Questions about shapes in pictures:
▽
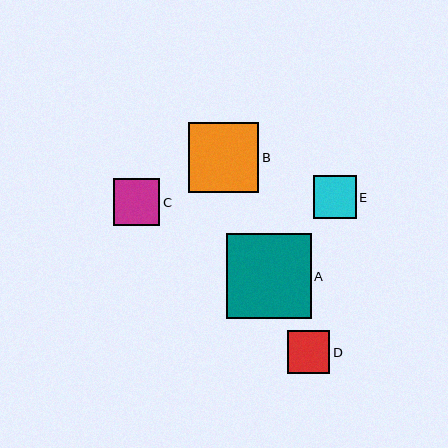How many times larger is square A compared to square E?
Square A is approximately 2.0 times the size of square E.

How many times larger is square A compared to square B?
Square A is approximately 1.2 times the size of square B.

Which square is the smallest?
Square D is the smallest with a size of approximately 42 pixels.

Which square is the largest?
Square A is the largest with a size of approximately 84 pixels.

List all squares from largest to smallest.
From largest to smallest: A, B, C, E, D.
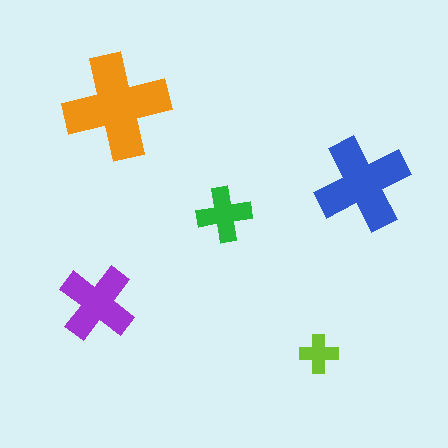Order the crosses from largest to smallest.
the orange one, the blue one, the purple one, the green one, the lime one.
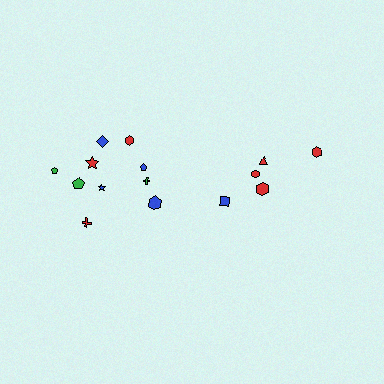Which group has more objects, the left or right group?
The left group.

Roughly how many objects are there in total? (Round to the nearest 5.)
Roughly 15 objects in total.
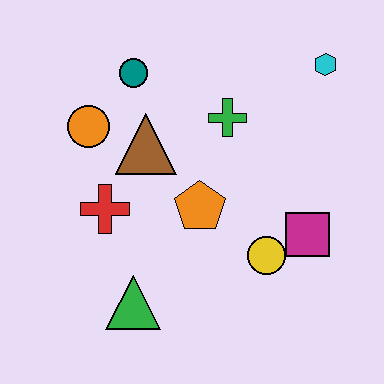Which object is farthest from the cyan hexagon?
The green triangle is farthest from the cyan hexagon.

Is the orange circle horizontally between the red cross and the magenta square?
No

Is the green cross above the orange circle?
Yes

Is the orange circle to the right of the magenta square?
No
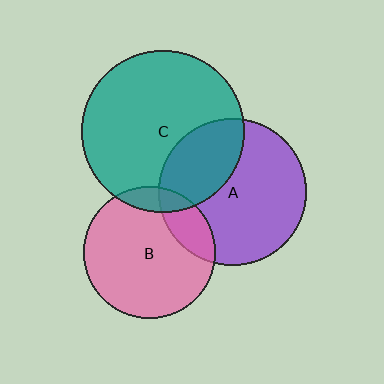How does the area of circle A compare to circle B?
Approximately 1.2 times.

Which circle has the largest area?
Circle C (teal).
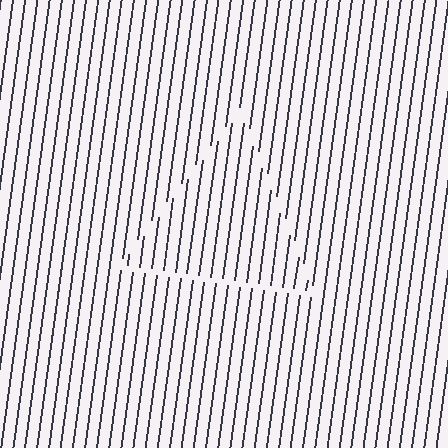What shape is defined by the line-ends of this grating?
An illusory triangle. The interior of the shape contains the same grating, shifted by half a period — the contour is defined by the phase discontinuity where line-ends from the inner and outer gratings abut.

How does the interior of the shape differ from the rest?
The interior of the shape contains the same grating, shifted by half a period — the contour is defined by the phase discontinuity where line-ends from the inner and outer gratings abut.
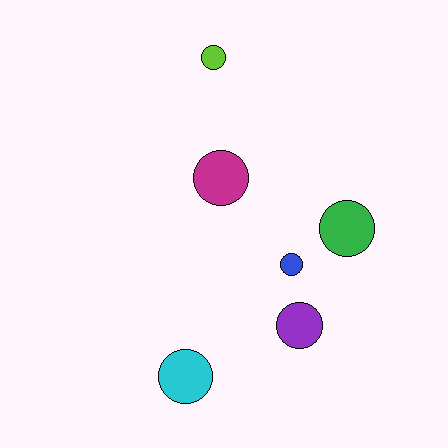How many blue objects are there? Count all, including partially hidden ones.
There is 1 blue object.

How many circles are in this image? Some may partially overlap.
There are 6 circles.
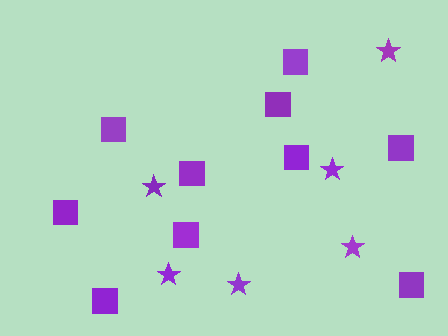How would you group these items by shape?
There are 2 groups: one group of stars (6) and one group of squares (10).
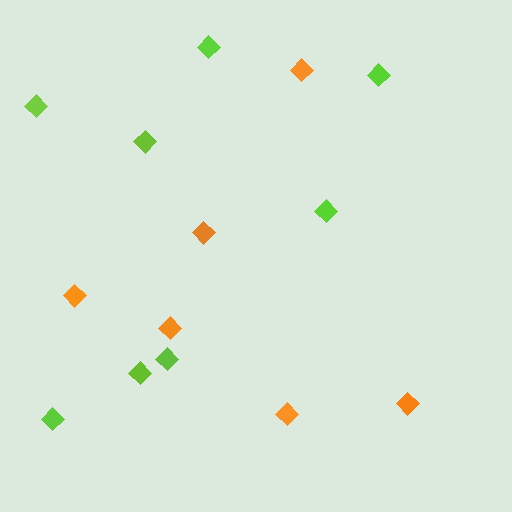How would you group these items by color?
There are 2 groups: one group of lime diamonds (8) and one group of orange diamonds (6).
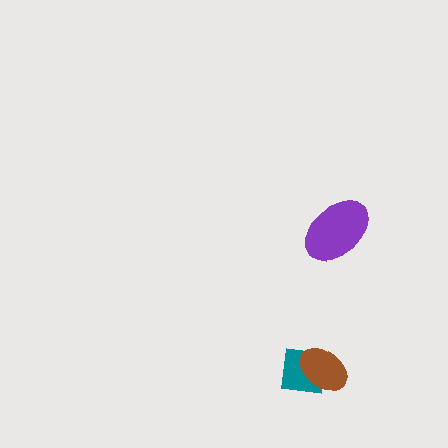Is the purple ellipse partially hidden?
No, no other shape covers it.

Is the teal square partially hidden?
Yes, it is partially covered by another shape.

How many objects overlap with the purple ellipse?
0 objects overlap with the purple ellipse.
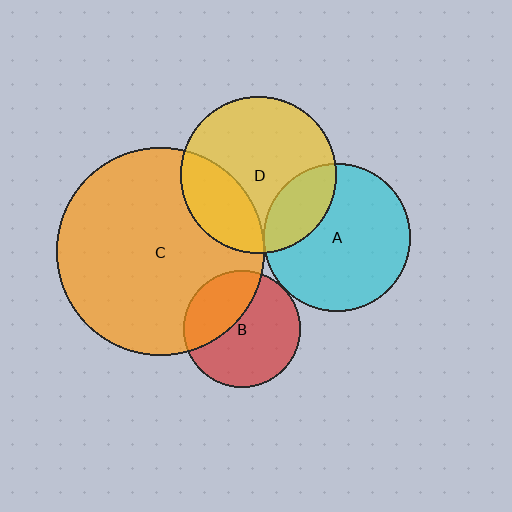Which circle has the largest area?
Circle C (orange).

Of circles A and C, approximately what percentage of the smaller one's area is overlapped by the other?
Approximately 5%.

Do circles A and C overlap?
Yes.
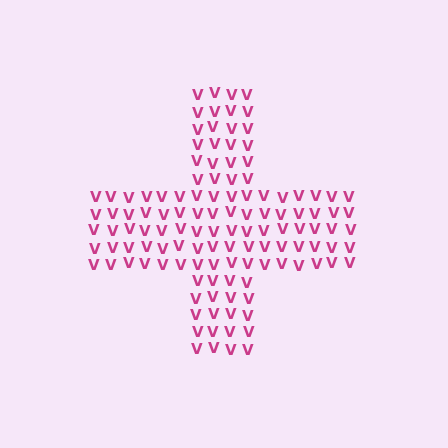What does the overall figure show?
The overall figure shows a cross.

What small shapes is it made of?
It is made of small letter V's.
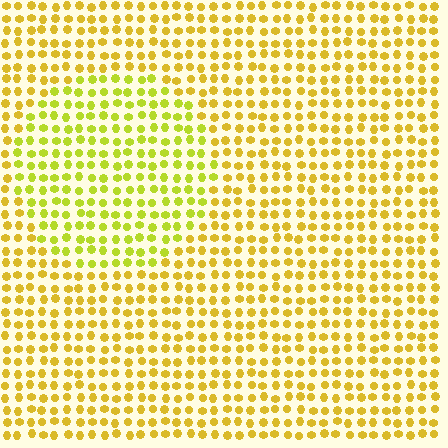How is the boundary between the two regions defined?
The boundary is defined purely by a slight shift in hue (about 24 degrees). Spacing, size, and orientation are identical on both sides.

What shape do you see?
I see a circle.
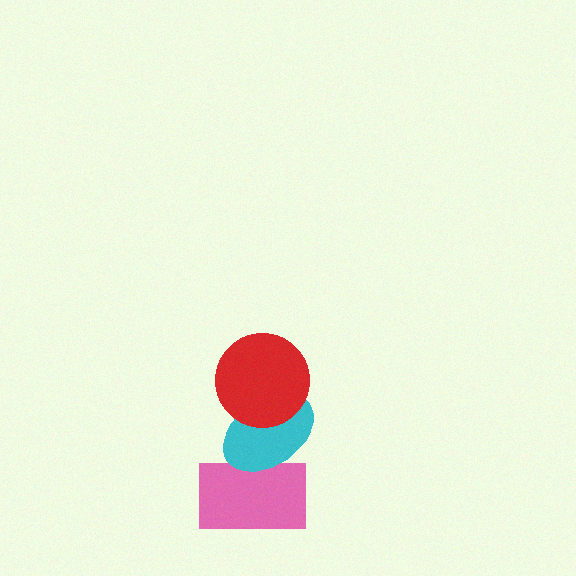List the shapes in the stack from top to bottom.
From top to bottom: the red circle, the cyan ellipse, the pink rectangle.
△
Task: Each line of the material must be retyped exactly, except that images are omitted.

Solution below:
How many times larger is square A compared to square E?
Square A is approximately 2.0 times the size of square E.

How many times larger is square A compared to square B?
Square A is approximately 1.2 times the size of square B.

Which square is the smallest?
Square D is the smallest with a size of approximately 42 pixels.

Which square is the largest?
Square A is the largest with a size of approximately 84 pixels.

List all squares from largest to smallest.
From largest to smallest: A, B, C, E, D.
Order the crosses from largest to smallest.
the orange one, the blue one, the purple one, the green one, the lime one.
Which group has more objects, the left or right group?
The left group.

Roughly how many objects are there in total? (Round to the nearest 5.)
Roughly 15 objects in total.
Which object is farthest from the cyan hexagon?
The green triangle is farthest from the cyan hexagon.

Is the orange circle horizontally between the red cross and the magenta square?
No

Is the green cross above the orange circle?
Yes

Is the orange circle to the right of the magenta square?
No
How does the area of circle A compare to circle B?
Approximately 1.2 times.

Which circle has the largest area?
Circle C (teal).
What shape is defined by the line-ends of this grating?
An illusory triangle. The interior of the shape contains the same grating, shifted by half a period — the contour is defined by the phase discontinuity where line-ends from the inner and outer gratings abut.

How does the interior of the shape differ from the rest?
The interior of the shape contains the same grating, shifted by half a period — the contour is defined by the phase discontinuity where line-ends from the inner and outer gratings abut.
How many blue objects are there? Count all, including partially hidden ones.
There is 1 blue object.

How many circles are in this image? Some may partially overlap.
There are 6 circles.
How would you group these items by shape?
There are 2 groups: one group of stars (6) and one group of squares (10).
How would you group these items by color?
There are 2 groups: one group of lime diamonds (8) and one group of orange diamonds (6).
Is the purple ellipse partially hidden?
No, no other shape covers it.

Is the teal square partially hidden?
Yes, it is partially covered by another shape.

How many objects overlap with the purple ellipse?
0 objects overlap with the purple ellipse.
Which circle has the largest area?
Circle C (orange).

Of circles A and C, approximately what percentage of the smaller one's area is overlapped by the other?
Approximately 5%.

Do circles A and C overlap?
Yes.
What does the overall figure show?
The overall figure shows a cross.

What small shapes is it made of?
It is made of small letter V's.
How is the boundary between the two regions defined?
The boundary is defined purely by a slight shift in hue (about 24 degrees). Spacing, size, and orientation are identical on both sides.

What shape do you see?
I see a circle.
List the shapes in the stack from top to bottom.
From top to bottom: the red circle, the cyan ellipse, the pink rectangle.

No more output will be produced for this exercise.